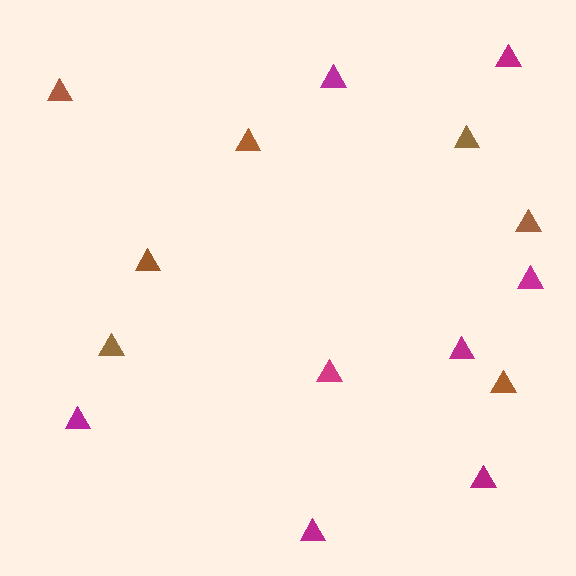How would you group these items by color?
There are 2 groups: one group of brown triangles (7) and one group of magenta triangles (8).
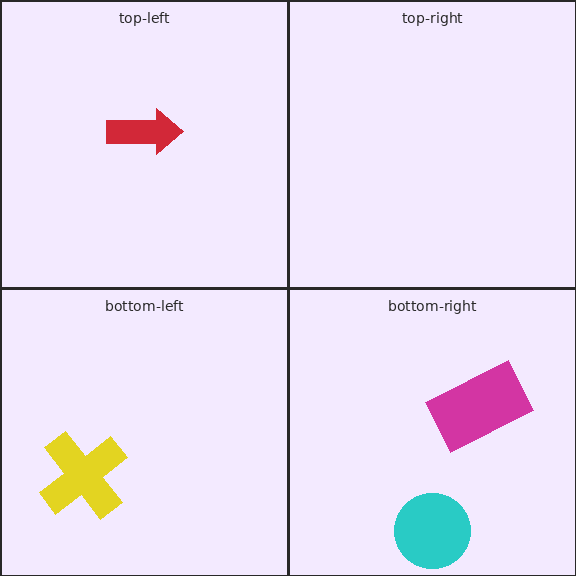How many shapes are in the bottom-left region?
1.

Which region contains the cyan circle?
The bottom-right region.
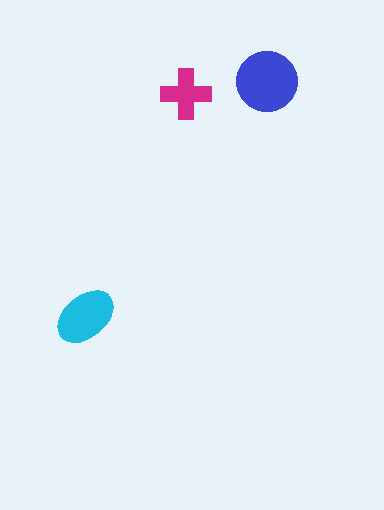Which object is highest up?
The blue circle is topmost.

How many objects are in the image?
There are 3 objects in the image.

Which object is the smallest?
The magenta cross.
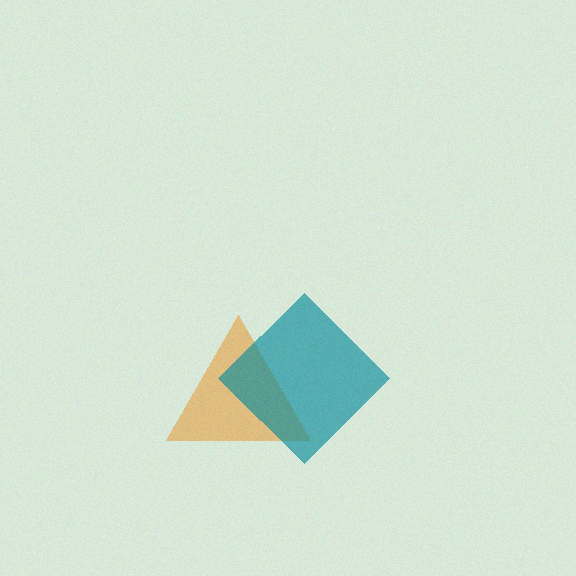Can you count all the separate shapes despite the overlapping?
Yes, there are 2 separate shapes.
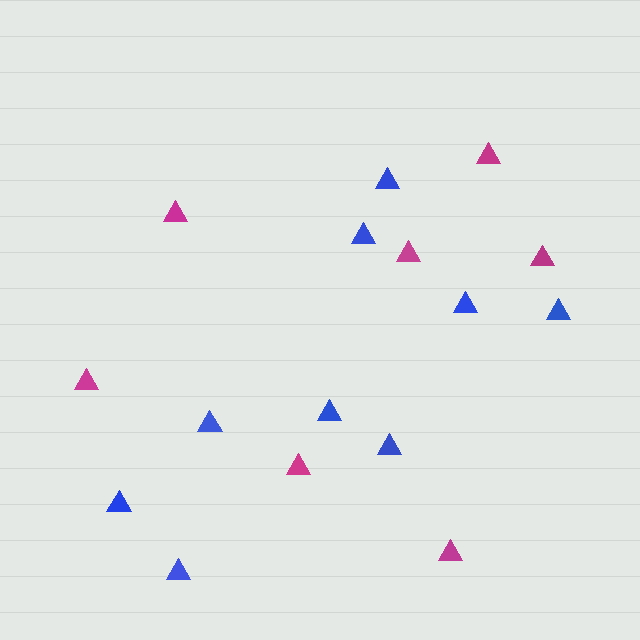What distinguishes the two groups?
There are 2 groups: one group of blue triangles (9) and one group of magenta triangles (7).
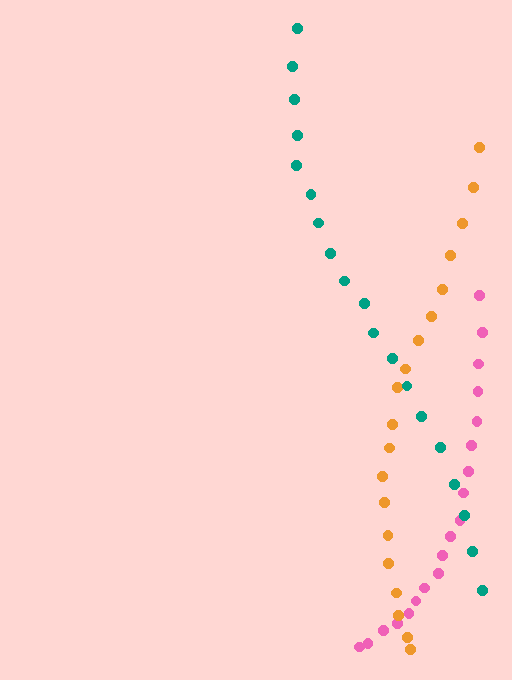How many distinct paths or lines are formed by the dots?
There are 3 distinct paths.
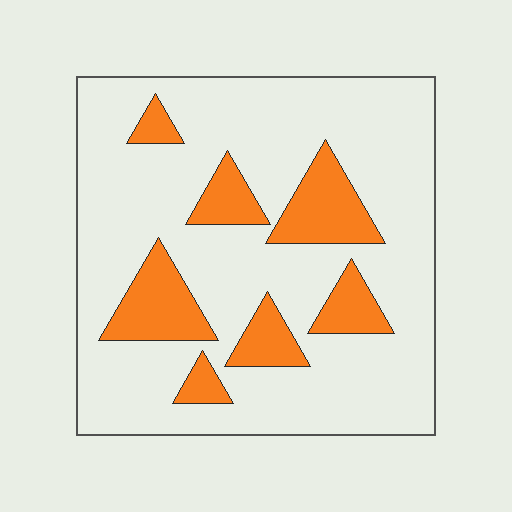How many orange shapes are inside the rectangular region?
7.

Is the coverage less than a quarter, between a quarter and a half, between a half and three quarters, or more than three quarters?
Less than a quarter.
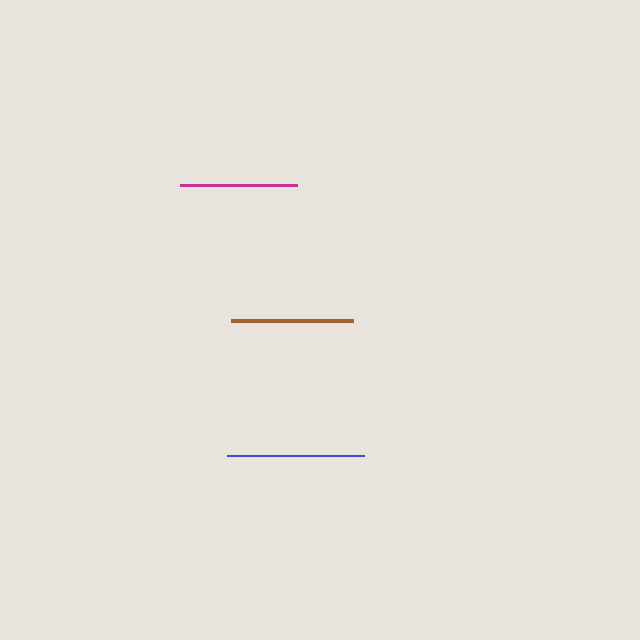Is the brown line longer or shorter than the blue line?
The blue line is longer than the brown line.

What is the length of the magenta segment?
The magenta segment is approximately 117 pixels long.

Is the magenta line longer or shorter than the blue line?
The blue line is longer than the magenta line.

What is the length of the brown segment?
The brown segment is approximately 121 pixels long.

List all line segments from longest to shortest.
From longest to shortest: blue, brown and magenta (about equal).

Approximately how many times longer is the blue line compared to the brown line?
The blue line is approximately 1.1 times the length of the brown line.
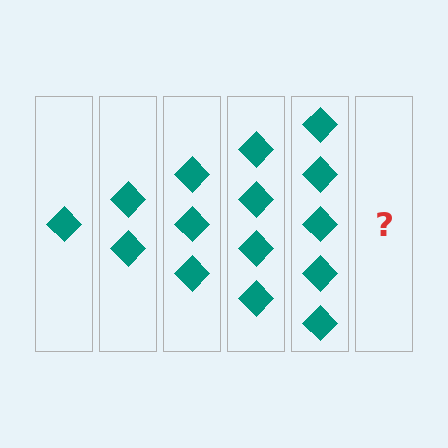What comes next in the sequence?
The next element should be 6 diamonds.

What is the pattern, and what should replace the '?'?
The pattern is that each step adds one more diamond. The '?' should be 6 diamonds.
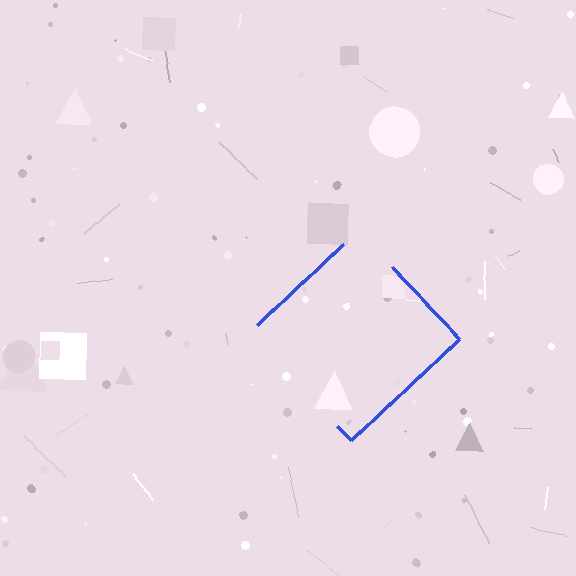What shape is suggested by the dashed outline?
The dashed outline suggests a diamond.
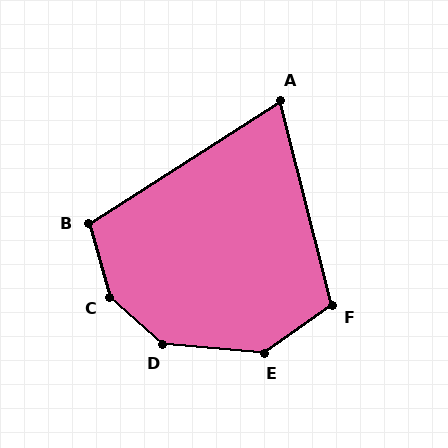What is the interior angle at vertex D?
Approximately 143 degrees (obtuse).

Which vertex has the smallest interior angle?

○ ○ ○ ○ ○ ○ ○

_Written request_
Copy the material above exactly and drop the pictures.

_Result of the task_
How would you group these items by color?
There are 2 groups: one group of brown triangles (7) and one group of magenta triangles (8).
How many shapes are in the bottom-left region?
1.

Which region contains the cyan circle?
The bottom-right region.
Which object is highest up?
The blue circle is topmost.

How many objects are in the image?
There are 3 objects in the image.

Which object is the smallest?
The magenta cross.
Can you count all the separate shapes despite the overlapping?
Yes, there are 2 separate shapes.
What distinguishes the two groups?
There are 2 groups: one group of blue triangles (9) and one group of magenta triangles (7).
How many distinct paths or lines are formed by the dots?
There are 3 distinct paths.
How many orange shapes are inside the rectangular region?
7.

Is the coverage less than a quarter, between a quarter and a half, between a half and three quarters, or more than three quarters?
Less than a quarter.
Is the brown line longer or shorter than the blue line?
The blue line is longer than the brown line.

What is the length of the magenta segment?
The magenta segment is approximately 117 pixels long.

Is the magenta line longer or shorter than the blue line?
The blue line is longer than the magenta line.

What is the length of the brown segment?
The brown segment is approximately 121 pixels long.

List all line segments from longest to shortest.
From longest to shortest: blue, brown and magenta (about equal).

Approximately how many times longer is the blue line compared to the brown line?
The blue line is approximately 1.1 times the length of the brown line.
What comes next in the sequence?
The next element should be 6 diamonds.

What is the pattern, and what should replace the '?'?
The pattern is that each step adds one more diamond. The '?' should be 6 diamonds.
What shape is suggested by the dashed outline?
The dashed outline suggests a diamond.
What is the interior angle at vertex D?
Approximately 143 degrees (obtuse).

Which vertex has the smallest interior angle?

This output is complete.